[Generated geometry question items]
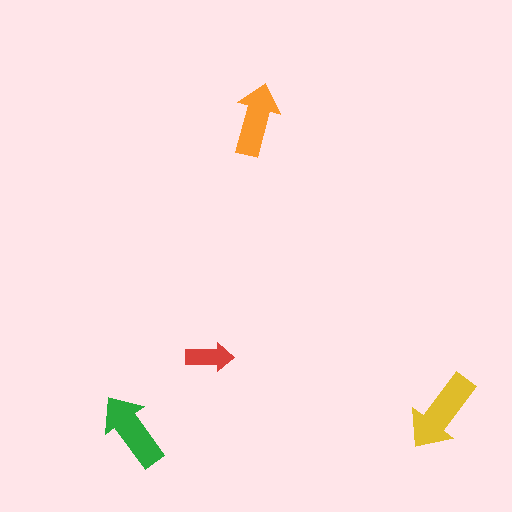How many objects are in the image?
There are 4 objects in the image.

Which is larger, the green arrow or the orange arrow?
The green one.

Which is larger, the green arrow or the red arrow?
The green one.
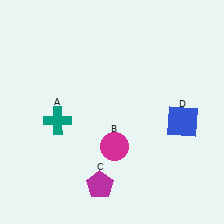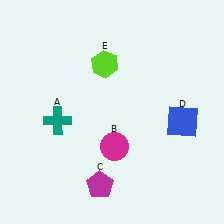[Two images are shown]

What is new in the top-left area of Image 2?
A lime hexagon (E) was added in the top-left area of Image 2.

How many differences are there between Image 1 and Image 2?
There is 1 difference between the two images.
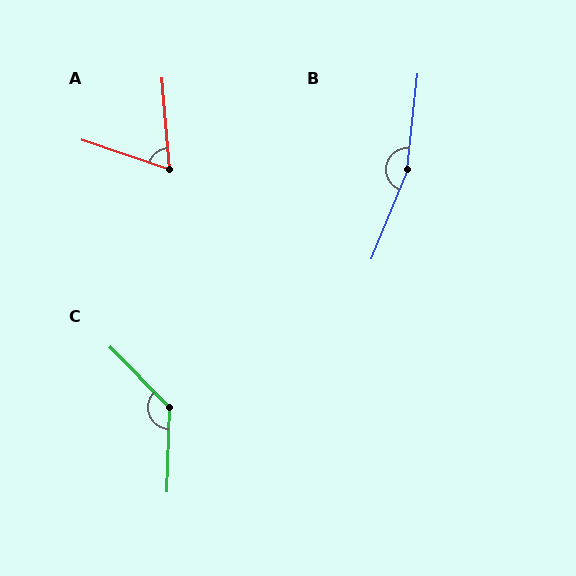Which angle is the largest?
B, at approximately 164 degrees.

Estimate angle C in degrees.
Approximately 134 degrees.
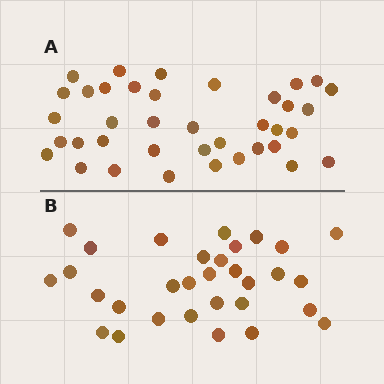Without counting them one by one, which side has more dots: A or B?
Region A (the top region) has more dots.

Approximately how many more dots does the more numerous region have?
Region A has roughly 8 or so more dots than region B.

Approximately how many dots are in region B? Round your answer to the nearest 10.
About 30 dots. (The exact count is 31, which rounds to 30.)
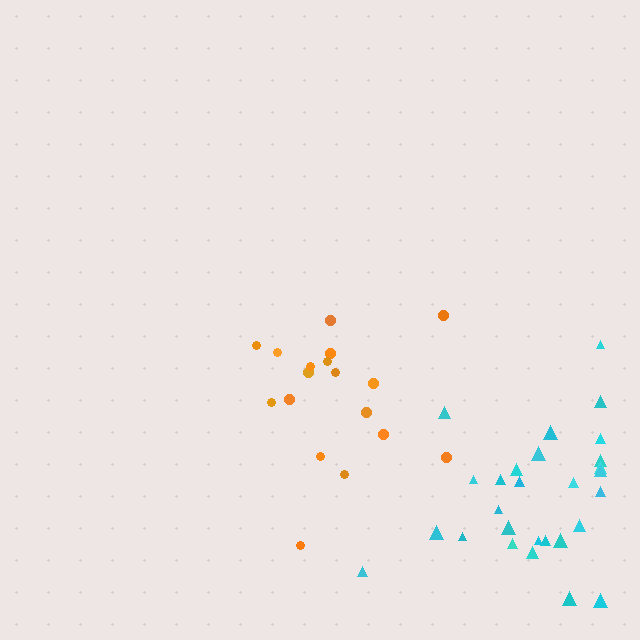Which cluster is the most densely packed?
Cyan.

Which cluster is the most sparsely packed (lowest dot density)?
Orange.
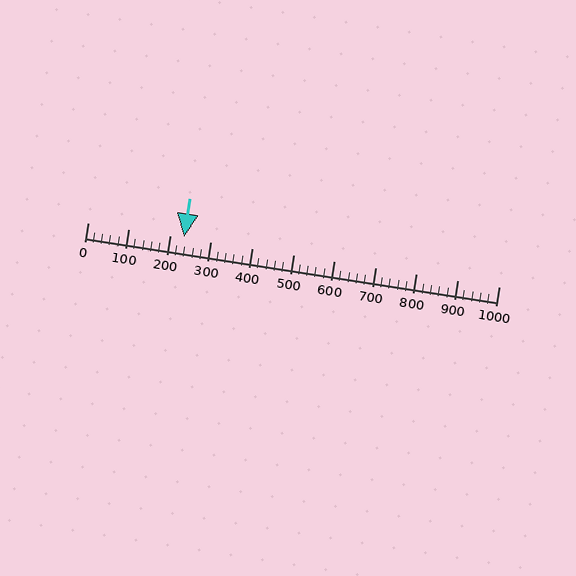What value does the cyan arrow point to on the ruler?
The cyan arrow points to approximately 234.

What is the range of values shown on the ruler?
The ruler shows values from 0 to 1000.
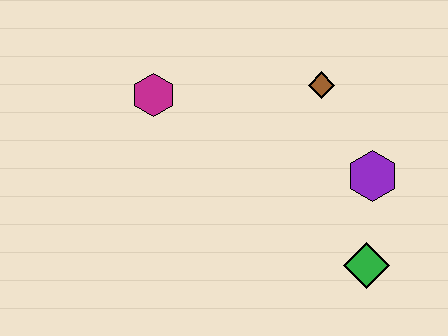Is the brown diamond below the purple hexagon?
No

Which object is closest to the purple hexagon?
The green diamond is closest to the purple hexagon.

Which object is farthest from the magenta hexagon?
The green diamond is farthest from the magenta hexagon.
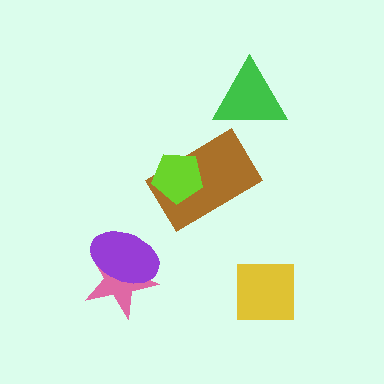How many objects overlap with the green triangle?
0 objects overlap with the green triangle.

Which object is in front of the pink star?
The purple ellipse is in front of the pink star.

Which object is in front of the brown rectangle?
The lime pentagon is in front of the brown rectangle.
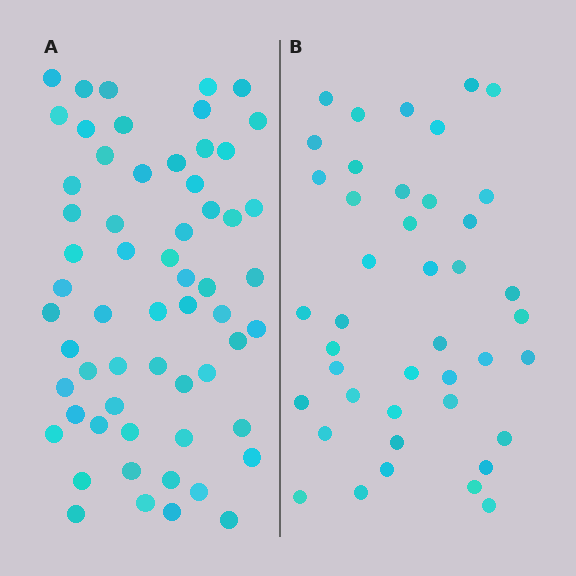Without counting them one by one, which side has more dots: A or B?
Region A (the left region) has more dots.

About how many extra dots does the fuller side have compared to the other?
Region A has approximately 20 more dots than region B.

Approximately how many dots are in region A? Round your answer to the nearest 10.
About 60 dots.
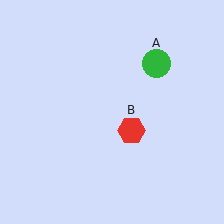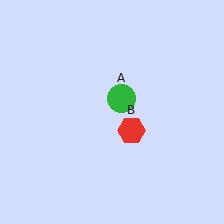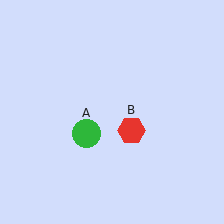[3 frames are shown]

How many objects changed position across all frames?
1 object changed position: green circle (object A).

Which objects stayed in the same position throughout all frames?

- _Your objective_: Transcribe the whole listing exactly. Pictures are excluded.

- _Complete answer_:
How many objects are in the image?
There are 4 objects in the image.

Which is larger, the green arrow or the orange arrow?
The green one.

Which is larger, the green arrow or the red arrow?
The green one.
[Two images are shown]

What is new in the top-left area of Image 2?
A lime hexagon (E) was added in the top-left area of Image 2.

How many differences are there between Image 1 and Image 2?
There is 1 difference between the two images.
Which angle is the largest?
B, at approximately 164 degrees.

Estimate angle C in degrees.
Approximately 134 degrees.
Without counting them one by one, which side has more dots: A or B?
Region A (the top region) has more dots.

Approximately how many more dots does the more numerous region have?
Region A has roughly 8 or so more dots than region B.

Approximately how many dots are in region B? Round your answer to the nearest 10.
About 30 dots. (The exact count is 31, which rounds to 30.)
Which cluster is the most densely packed?
Cyan.

Which cluster is the most sparsely packed (lowest dot density)?
Orange.
What value does the cyan arrow point to on the ruler?
The cyan arrow points to approximately 234.

What is the range of values shown on the ruler?
The ruler shows values from 0 to 1000.
Is the brown diamond below the purple hexagon?
No

Which object is closest to the purple hexagon?
The green diamond is closest to the purple hexagon.

Which object is farthest from the magenta hexagon?
The green diamond is farthest from the magenta hexagon.
How many objects overlap with the green triangle?
0 objects overlap with the green triangle.

Which object is in front of the pink star?
The purple ellipse is in front of the pink star.

Which object is in front of the brown rectangle?
The lime pentagon is in front of the brown rectangle.
Without counting them one by one, which side has more dots: A or B?
Region A (the left region) has more dots.

About how many extra dots does the fuller side have compared to the other?
Region A has approximately 20 more dots than region B.

Approximately how many dots are in region A? Round your answer to the nearest 10.
About 60 dots.
[3 frames are shown]

How many objects changed position across all frames?
1 object changed position: green circle (object A).

Which objects stayed in the same position throughout all frames?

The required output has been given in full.